Do this: Give a verbatim repeat of the lines that run from the line containing "Where is the midpoint of the arc?" to the end of the data below.
# Start of Rows
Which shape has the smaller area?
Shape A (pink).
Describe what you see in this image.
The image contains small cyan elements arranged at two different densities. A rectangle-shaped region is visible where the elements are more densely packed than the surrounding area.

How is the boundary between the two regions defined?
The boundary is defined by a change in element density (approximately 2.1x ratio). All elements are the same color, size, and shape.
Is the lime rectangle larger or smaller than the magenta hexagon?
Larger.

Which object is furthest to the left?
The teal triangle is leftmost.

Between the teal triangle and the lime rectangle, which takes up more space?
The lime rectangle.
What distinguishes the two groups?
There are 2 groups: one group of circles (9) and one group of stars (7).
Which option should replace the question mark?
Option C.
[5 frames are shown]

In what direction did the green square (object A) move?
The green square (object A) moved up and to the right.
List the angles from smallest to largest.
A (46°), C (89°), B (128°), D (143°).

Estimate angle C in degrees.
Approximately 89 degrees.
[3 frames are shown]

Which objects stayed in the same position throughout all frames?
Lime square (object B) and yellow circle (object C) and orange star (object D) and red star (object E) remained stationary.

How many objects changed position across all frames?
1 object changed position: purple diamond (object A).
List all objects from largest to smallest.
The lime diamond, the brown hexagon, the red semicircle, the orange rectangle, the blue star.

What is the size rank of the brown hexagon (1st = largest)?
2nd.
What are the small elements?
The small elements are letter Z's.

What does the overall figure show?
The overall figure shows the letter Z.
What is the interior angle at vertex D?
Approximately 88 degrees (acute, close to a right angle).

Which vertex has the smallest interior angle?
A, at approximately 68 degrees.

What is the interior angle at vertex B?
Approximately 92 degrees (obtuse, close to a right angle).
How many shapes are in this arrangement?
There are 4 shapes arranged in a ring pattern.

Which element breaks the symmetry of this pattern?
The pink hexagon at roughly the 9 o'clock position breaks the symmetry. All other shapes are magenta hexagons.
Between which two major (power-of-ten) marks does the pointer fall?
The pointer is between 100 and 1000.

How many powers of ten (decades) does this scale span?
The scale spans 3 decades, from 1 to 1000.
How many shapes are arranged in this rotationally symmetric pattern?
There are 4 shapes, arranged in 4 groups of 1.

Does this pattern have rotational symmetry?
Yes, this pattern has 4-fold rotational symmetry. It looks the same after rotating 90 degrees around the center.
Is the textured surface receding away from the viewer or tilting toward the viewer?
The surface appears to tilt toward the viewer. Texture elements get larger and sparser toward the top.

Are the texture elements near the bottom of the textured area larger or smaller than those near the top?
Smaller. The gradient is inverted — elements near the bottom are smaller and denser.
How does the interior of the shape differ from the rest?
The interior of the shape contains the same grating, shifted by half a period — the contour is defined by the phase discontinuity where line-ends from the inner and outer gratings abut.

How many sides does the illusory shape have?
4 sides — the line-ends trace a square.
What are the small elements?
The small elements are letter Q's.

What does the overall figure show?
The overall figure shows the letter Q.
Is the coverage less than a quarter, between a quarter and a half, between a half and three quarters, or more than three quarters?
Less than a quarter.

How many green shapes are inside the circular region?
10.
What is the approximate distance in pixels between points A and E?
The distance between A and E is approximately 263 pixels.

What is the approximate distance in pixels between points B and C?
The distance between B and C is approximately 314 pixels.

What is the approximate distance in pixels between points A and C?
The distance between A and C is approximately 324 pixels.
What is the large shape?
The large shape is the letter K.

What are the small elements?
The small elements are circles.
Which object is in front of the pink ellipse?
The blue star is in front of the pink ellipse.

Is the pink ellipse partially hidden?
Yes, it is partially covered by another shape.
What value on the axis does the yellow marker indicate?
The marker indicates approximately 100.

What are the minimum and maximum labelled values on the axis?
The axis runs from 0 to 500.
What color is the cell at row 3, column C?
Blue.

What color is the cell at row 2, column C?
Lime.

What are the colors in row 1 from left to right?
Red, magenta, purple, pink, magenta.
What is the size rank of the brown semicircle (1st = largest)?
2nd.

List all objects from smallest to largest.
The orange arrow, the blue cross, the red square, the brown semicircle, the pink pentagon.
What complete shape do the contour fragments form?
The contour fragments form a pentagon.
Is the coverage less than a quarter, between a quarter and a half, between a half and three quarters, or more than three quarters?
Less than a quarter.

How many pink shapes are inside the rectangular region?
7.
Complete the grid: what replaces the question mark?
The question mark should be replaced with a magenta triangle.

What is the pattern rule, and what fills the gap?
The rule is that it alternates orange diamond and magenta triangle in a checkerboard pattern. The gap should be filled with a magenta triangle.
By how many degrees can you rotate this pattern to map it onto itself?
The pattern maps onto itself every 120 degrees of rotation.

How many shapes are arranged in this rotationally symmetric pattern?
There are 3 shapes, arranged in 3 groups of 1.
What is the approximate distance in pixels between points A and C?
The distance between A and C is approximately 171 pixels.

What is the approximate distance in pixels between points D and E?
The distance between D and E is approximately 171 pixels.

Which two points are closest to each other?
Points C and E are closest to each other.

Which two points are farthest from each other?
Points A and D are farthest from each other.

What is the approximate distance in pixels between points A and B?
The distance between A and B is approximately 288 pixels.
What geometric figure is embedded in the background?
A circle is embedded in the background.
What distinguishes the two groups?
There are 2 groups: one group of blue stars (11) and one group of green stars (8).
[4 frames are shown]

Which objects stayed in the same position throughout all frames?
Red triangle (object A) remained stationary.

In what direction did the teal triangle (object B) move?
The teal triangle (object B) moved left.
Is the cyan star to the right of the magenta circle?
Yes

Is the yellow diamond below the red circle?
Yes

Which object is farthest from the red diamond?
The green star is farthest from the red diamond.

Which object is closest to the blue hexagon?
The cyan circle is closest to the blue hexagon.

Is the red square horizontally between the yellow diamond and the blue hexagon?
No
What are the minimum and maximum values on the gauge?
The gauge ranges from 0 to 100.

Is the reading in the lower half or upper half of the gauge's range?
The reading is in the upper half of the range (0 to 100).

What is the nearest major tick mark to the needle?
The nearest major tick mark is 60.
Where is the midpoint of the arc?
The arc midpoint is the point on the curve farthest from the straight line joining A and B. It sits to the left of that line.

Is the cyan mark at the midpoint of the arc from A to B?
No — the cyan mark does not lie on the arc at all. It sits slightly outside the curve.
# End of Rows
Task result:
Where is the midpoint of the arc?
The arc midpoint is the point on the curve farthest from the straight line joining A and B. It sits to the left of that line.

Is the cyan mark at the midpoint of the arc from A to B?
No — the cyan mark does not lie on the arc at all. It sits slightly outside the curve.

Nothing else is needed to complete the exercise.